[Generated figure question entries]
= = = =
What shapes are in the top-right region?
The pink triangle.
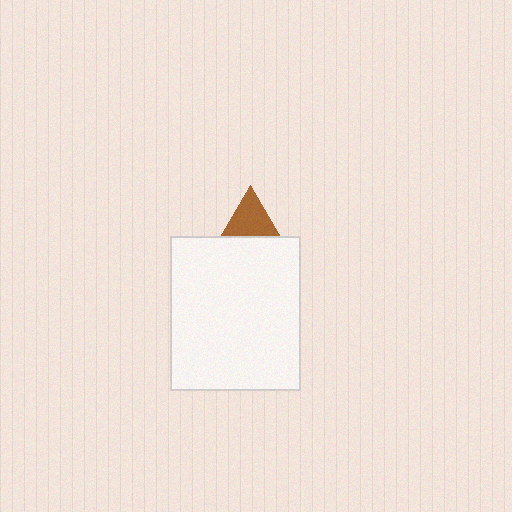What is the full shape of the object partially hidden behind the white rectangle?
The partially hidden object is a brown triangle.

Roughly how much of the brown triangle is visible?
A small part of it is visible (roughly 40%).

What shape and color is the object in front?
The object in front is a white rectangle.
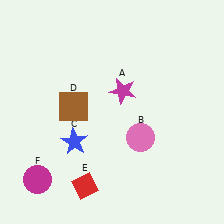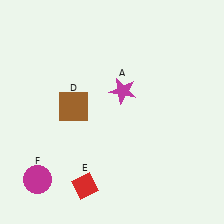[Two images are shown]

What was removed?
The blue star (C), the pink circle (B) were removed in Image 2.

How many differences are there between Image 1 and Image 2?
There are 2 differences between the two images.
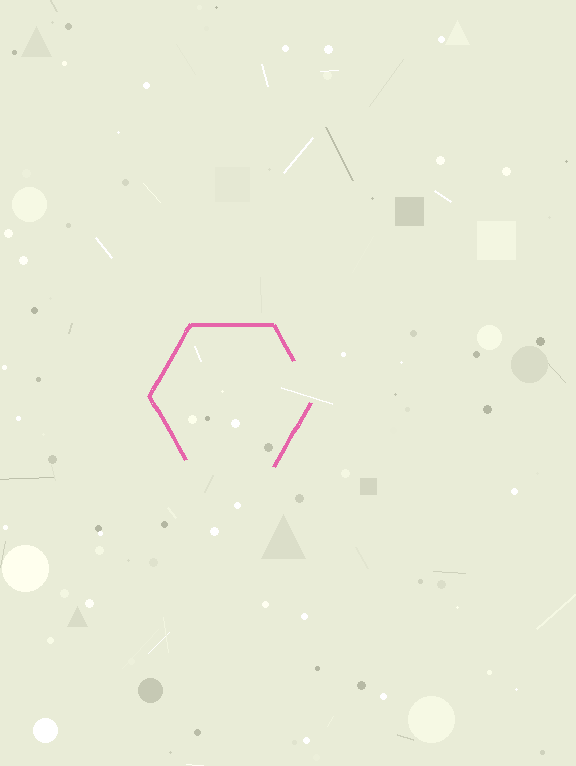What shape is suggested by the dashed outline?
The dashed outline suggests a hexagon.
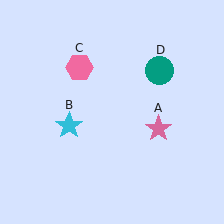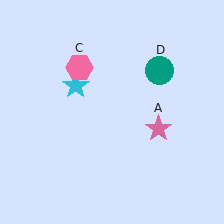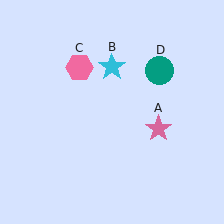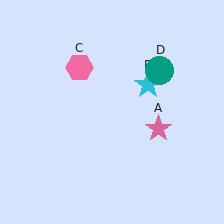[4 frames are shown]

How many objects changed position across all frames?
1 object changed position: cyan star (object B).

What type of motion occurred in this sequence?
The cyan star (object B) rotated clockwise around the center of the scene.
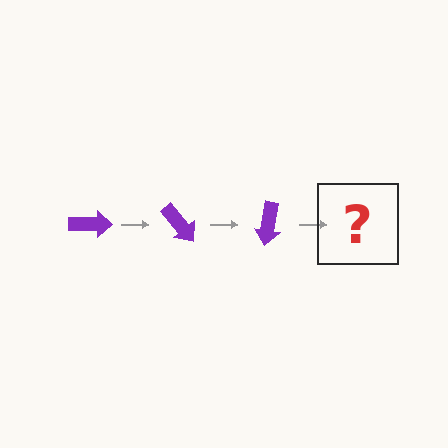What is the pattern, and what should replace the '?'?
The pattern is that the arrow rotates 50 degrees clockwise each step. The '?' should be a purple arrow rotated 150 degrees clockwise.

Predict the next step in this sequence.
The next step is a purple arrow rotated 150 degrees clockwise.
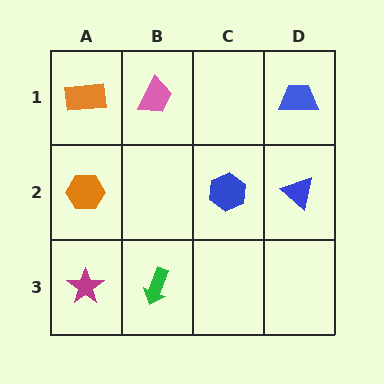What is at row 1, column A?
An orange rectangle.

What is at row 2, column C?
A blue hexagon.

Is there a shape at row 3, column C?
No, that cell is empty.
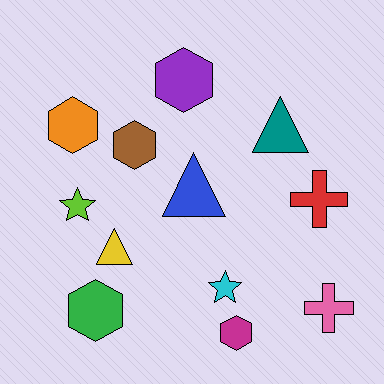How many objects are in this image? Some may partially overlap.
There are 12 objects.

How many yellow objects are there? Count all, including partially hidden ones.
There is 1 yellow object.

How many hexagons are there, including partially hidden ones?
There are 5 hexagons.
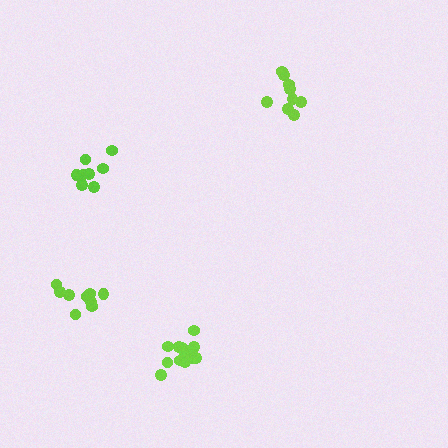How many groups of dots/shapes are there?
There are 4 groups.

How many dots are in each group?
Group 1: 9 dots, Group 2: 8 dots, Group 3: 10 dots, Group 4: 12 dots (39 total).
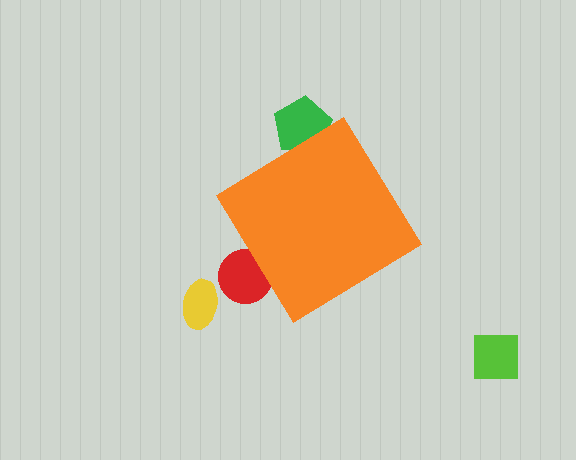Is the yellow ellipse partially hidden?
No, the yellow ellipse is fully visible.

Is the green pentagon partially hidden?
Yes, the green pentagon is partially hidden behind the orange diamond.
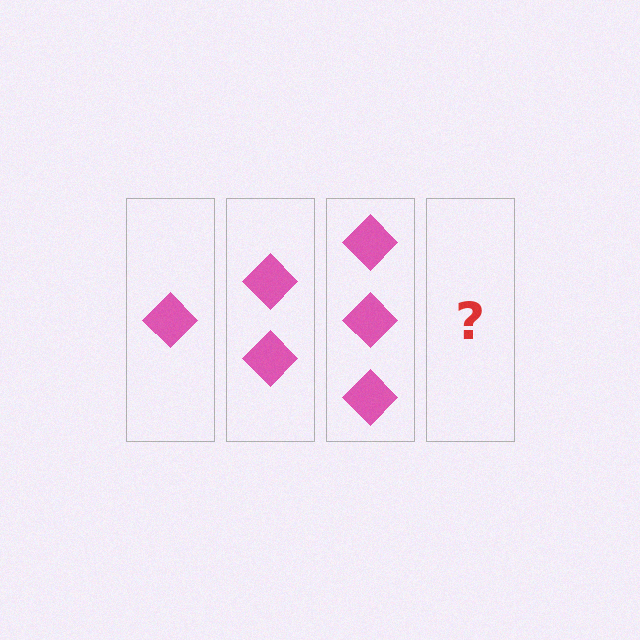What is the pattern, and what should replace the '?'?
The pattern is that each step adds one more diamond. The '?' should be 4 diamonds.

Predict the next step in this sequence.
The next step is 4 diamonds.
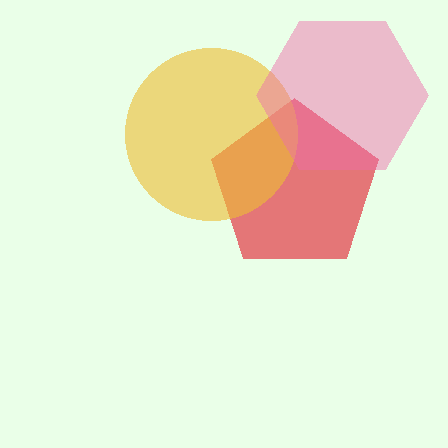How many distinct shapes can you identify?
There are 3 distinct shapes: a red pentagon, a yellow circle, a pink hexagon.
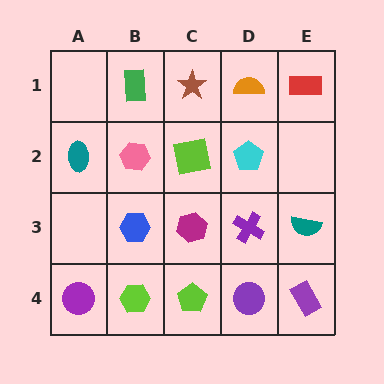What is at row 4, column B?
A lime hexagon.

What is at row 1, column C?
A brown star.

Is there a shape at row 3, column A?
No, that cell is empty.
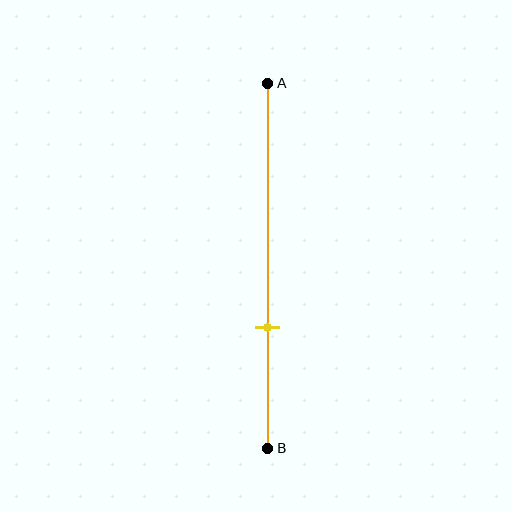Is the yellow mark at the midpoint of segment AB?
No, the mark is at about 65% from A, not at the 50% midpoint.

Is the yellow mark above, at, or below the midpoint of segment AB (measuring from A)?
The yellow mark is below the midpoint of segment AB.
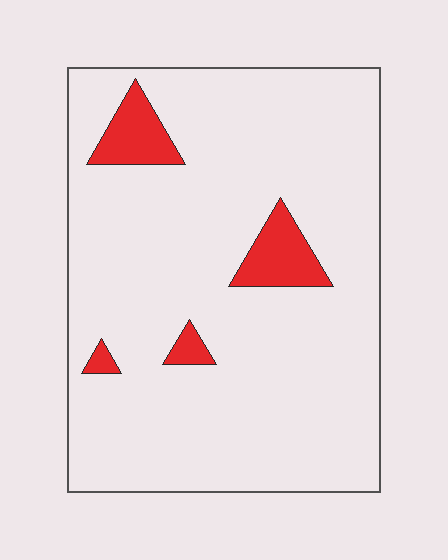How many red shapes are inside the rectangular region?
4.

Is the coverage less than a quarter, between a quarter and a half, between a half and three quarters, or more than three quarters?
Less than a quarter.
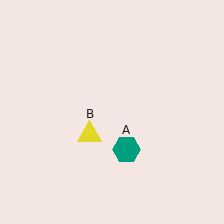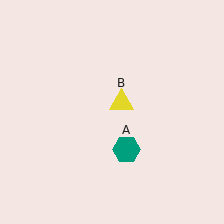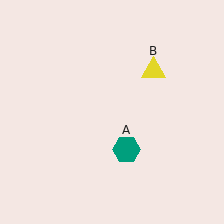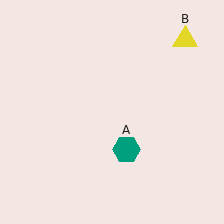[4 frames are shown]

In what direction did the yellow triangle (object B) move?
The yellow triangle (object B) moved up and to the right.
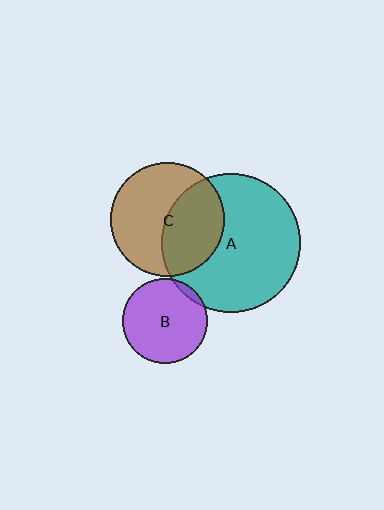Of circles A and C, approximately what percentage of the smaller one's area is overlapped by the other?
Approximately 45%.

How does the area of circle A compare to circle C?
Approximately 1.5 times.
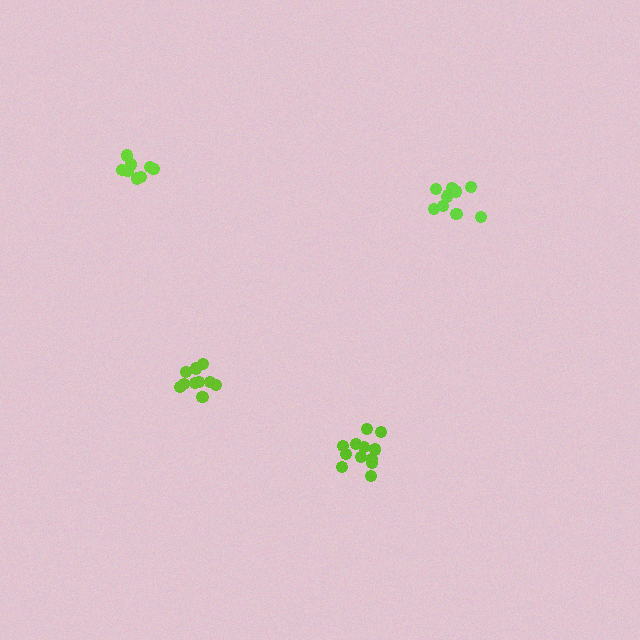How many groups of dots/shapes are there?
There are 4 groups.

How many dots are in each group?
Group 1: 10 dots, Group 2: 8 dots, Group 3: 12 dots, Group 4: 10 dots (40 total).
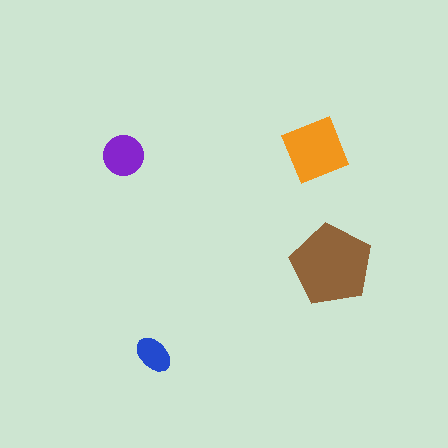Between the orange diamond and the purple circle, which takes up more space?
= = = =
### Required work
Above are records with pictures; repeat the records exactly and leave the pictures out.

### Exercise answer
What shapes are in the top-right region?
The pink triangle.
What is the full shape of the object partially hidden behind the white rectangle?
The partially hidden object is a brown triangle.

Roughly how much of the brown triangle is visible?
A small part of it is visible (roughly 40%).

What shape and color is the object in front?
The object in front is a white rectangle.
[Two images are shown]

What was removed?
The blue star (C), the pink circle (B) were removed in Image 2.

How many differences are there between Image 1 and Image 2?
There are 2 differences between the two images.
What shape is suggested by the dashed outline?
The dashed outline suggests a hexagon.
[4 frames are shown]

How many objects changed position across all frames?
1 object changed position: cyan star (object B).

What type of motion occurred in this sequence?
The cyan star (object B) rotated clockwise around the center of the scene.
What is the pattern, and what should replace the '?'?
The pattern is that the arrow rotates 50 degrees clockwise each step. The '?' should be a purple arrow rotated 150 degrees clockwise.

Predict the next step in this sequence.
The next step is a purple arrow rotated 150 degrees clockwise.
What is at row 1, column A?
An orange rectangle.

What is at row 2, column C?
A blue hexagon.

Is there a shape at row 3, column C?
No, that cell is empty.
How many objects are in this image? Some may partially overlap.
There are 12 objects.

How many yellow objects are there? Count all, including partially hidden ones.
There is 1 yellow object.

How many hexagons are there, including partially hidden ones?
There are 5 hexagons.
How many groups of dots/shapes are there?
There are 4 groups.

How many dots are in each group?
Group 1: 9 dots, Group 2: 8 dots, Group 3: 10 dots, Group 4: 12 dots (39 total).
Is the yellow ellipse partially hidden?
No, the yellow ellipse is fully visible.

Is the green pentagon partially hidden?
Yes, the green pentagon is partially hidden behind the orange diamond.
What is the pattern, and what should replace the '?'?
The pattern is that each step adds one more diamond. The '?' should be 4 diamonds.

Predict the next step in this sequence.
The next step is 4 diamonds.
How many distinct shapes can you identify?
There are 3 distinct shapes: a red pentagon, a yellow circle, a pink hexagon.
What is at row 4, column B?
A lime hexagon.

What is at row 1, column C?
A brown star.

Is there a shape at row 3, column A?
No, that cell is empty.
Is the yellow mark at the midpoint of segment AB?
No, the mark is at about 65% from A, not at the 50% midpoint.

Is the yellow mark above, at, or below the midpoint of segment AB (measuring from A)?
The yellow mark is below the midpoint of segment AB.
How many red shapes are inside the rectangular region?
4.

Is the coverage less than a quarter, between a quarter and a half, between a half and three quarters, or more than three quarters?
Less than a quarter.
[4 frames are shown]

In what direction did the yellow triangle (object B) move?
The yellow triangle (object B) moved up and to the right.
Of circles A and C, approximately what percentage of the smaller one's area is overlapped by the other?
Approximately 45%.

How does the area of circle A compare to circle C?
Approximately 1.5 times.
How many groups of dots/shapes are there?
There are 4 groups.

How many dots are in each group?
Group 1: 10 dots, Group 2: 8 dots, Group 3: 12 dots, Group 4: 10 dots (40 total).
Between the orange diamond and the purple circle, which takes up more space?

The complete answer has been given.